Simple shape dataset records

----

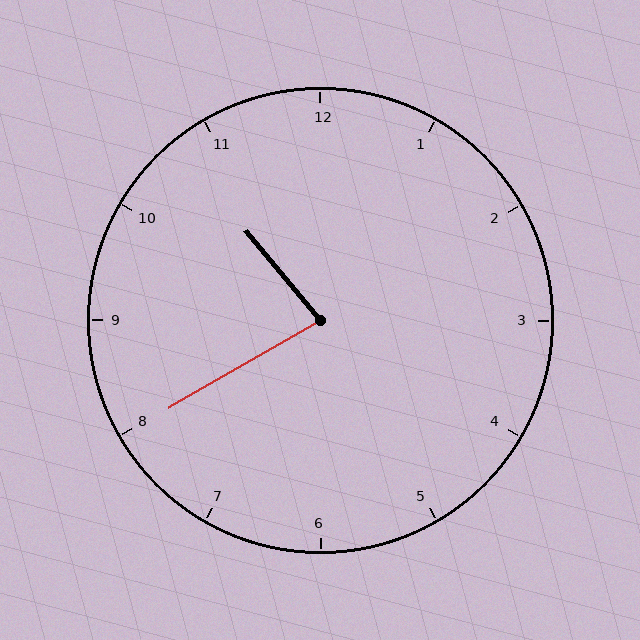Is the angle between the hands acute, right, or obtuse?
It is acute.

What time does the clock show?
10:40.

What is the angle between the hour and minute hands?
Approximately 80 degrees.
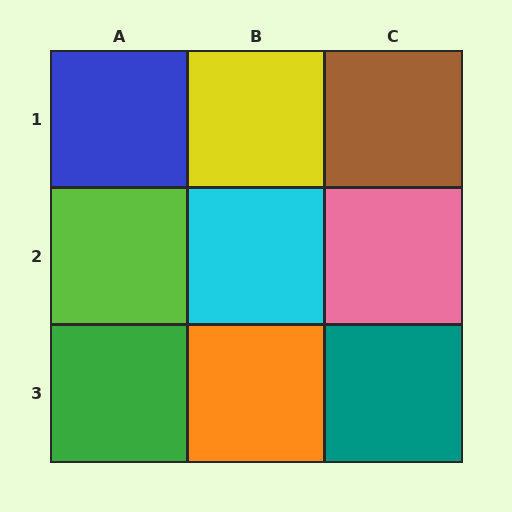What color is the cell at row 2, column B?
Cyan.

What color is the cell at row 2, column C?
Pink.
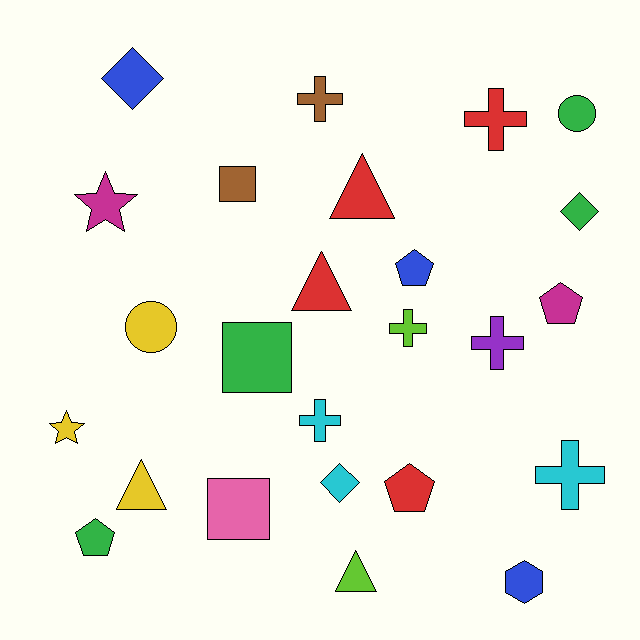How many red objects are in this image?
There are 4 red objects.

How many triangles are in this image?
There are 4 triangles.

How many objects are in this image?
There are 25 objects.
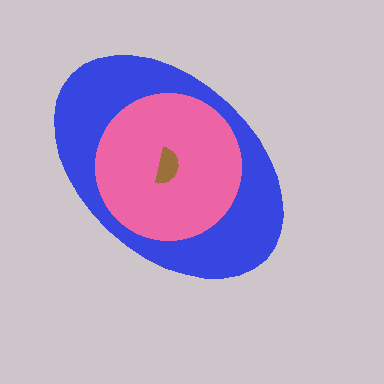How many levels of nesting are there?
3.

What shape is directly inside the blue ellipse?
The pink circle.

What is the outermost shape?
The blue ellipse.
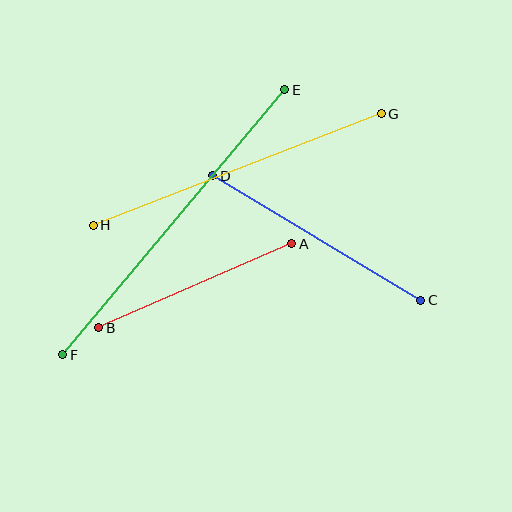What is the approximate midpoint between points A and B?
The midpoint is at approximately (195, 286) pixels.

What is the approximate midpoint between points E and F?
The midpoint is at approximately (174, 222) pixels.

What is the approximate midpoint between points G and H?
The midpoint is at approximately (237, 169) pixels.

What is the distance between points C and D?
The distance is approximately 243 pixels.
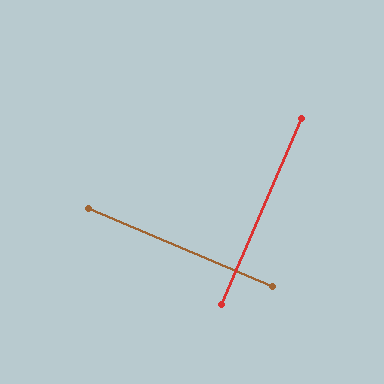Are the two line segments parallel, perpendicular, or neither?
Perpendicular — they meet at approximately 90°.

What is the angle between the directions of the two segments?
Approximately 90 degrees.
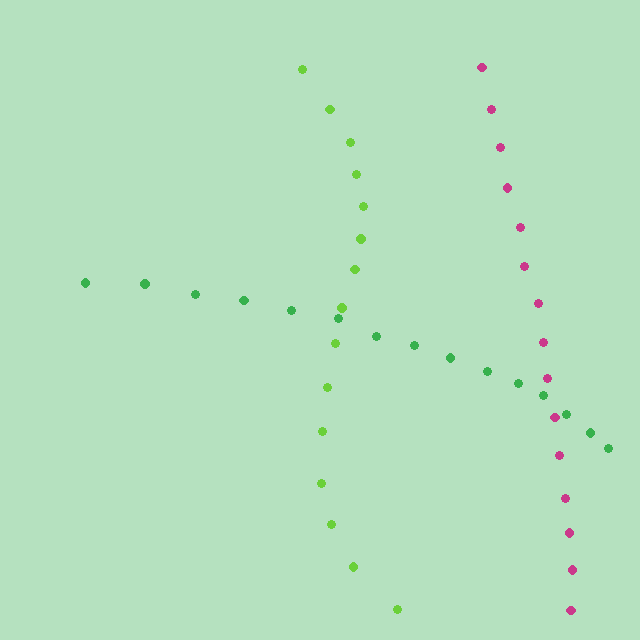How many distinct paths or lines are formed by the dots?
There are 3 distinct paths.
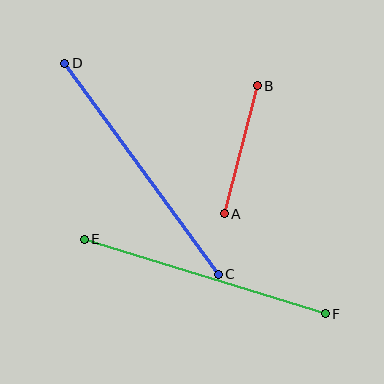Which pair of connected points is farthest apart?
Points C and D are farthest apart.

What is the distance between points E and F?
The distance is approximately 252 pixels.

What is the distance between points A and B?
The distance is approximately 132 pixels.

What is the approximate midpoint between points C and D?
The midpoint is at approximately (141, 169) pixels.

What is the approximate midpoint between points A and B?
The midpoint is at approximately (241, 150) pixels.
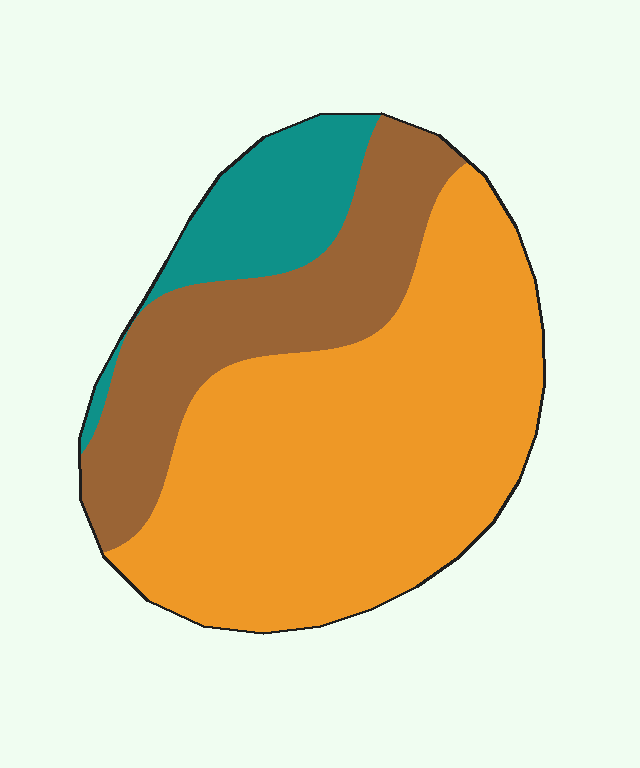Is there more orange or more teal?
Orange.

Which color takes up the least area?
Teal, at roughly 15%.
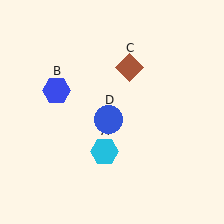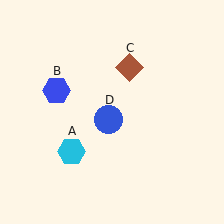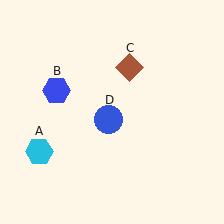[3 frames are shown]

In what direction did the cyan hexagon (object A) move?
The cyan hexagon (object A) moved left.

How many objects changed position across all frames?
1 object changed position: cyan hexagon (object A).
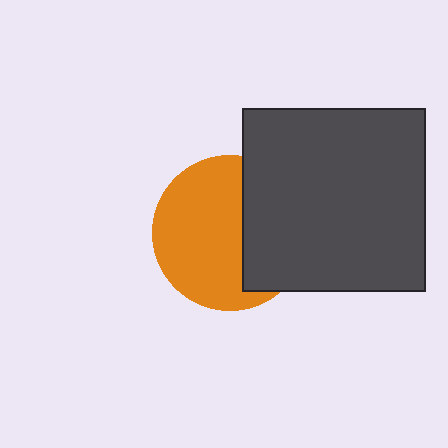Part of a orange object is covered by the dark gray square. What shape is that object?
It is a circle.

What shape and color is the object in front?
The object in front is a dark gray square.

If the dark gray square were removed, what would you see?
You would see the complete orange circle.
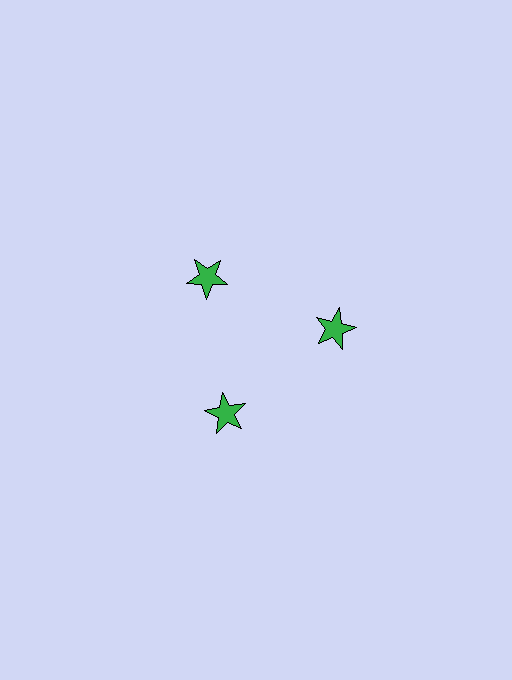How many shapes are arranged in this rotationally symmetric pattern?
There are 3 shapes, arranged in 3 groups of 1.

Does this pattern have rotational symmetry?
Yes, this pattern has 3-fold rotational symmetry. It looks the same after rotating 120 degrees around the center.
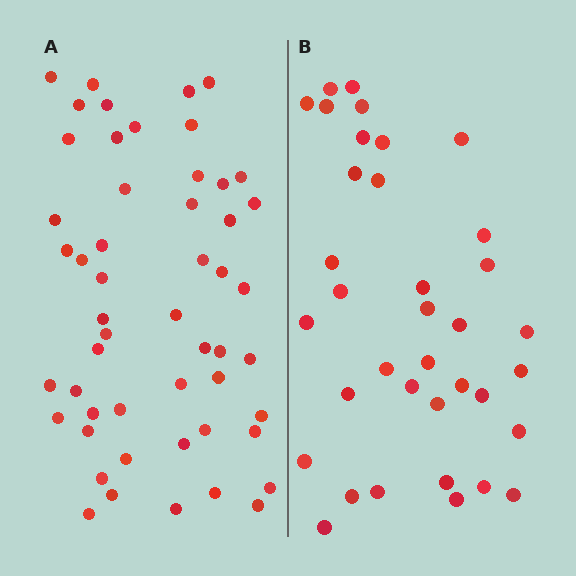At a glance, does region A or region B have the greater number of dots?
Region A (the left region) has more dots.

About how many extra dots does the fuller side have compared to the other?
Region A has approximately 15 more dots than region B.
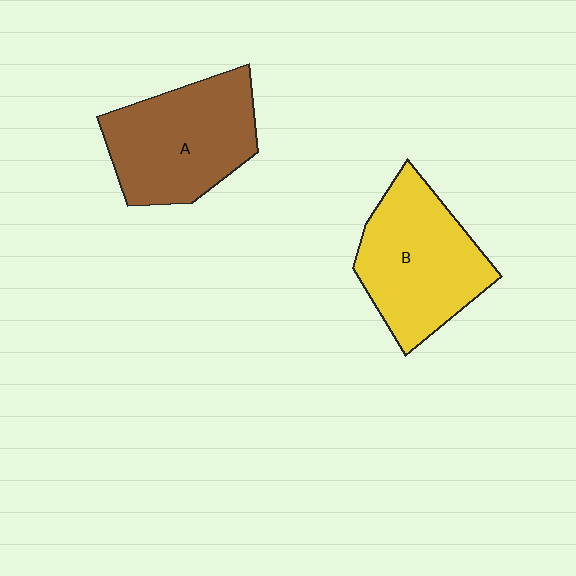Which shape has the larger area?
Shape B (yellow).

----

WORK TO DO: Output the line containing "What shape and color is the object in front?" and each line after it, through the end of the material, exactly as given. No pictures belong in the output.

ANSWER TO THIS TASK:
What shape and color is the object in front?
The object in front is a dark gray square.

If the dark gray square were removed, what would you see?
You would see the complete orange circle.
How many shapes are arranged in this rotationally symmetric pattern?
There are 3 shapes, arranged in 3 groups of 1.

Does this pattern have rotational symmetry?
Yes, this pattern has 3-fold rotational symmetry. It looks the same after rotating 120 degrees around the center.
At a glance, does region A or region B have the greater number of dots?
Region A (the left region) has more dots.

About how many extra dots does the fuller side have compared to the other?
Region A has approximately 15 more dots than region B.
Which shape has the larger area?
Shape B (yellow).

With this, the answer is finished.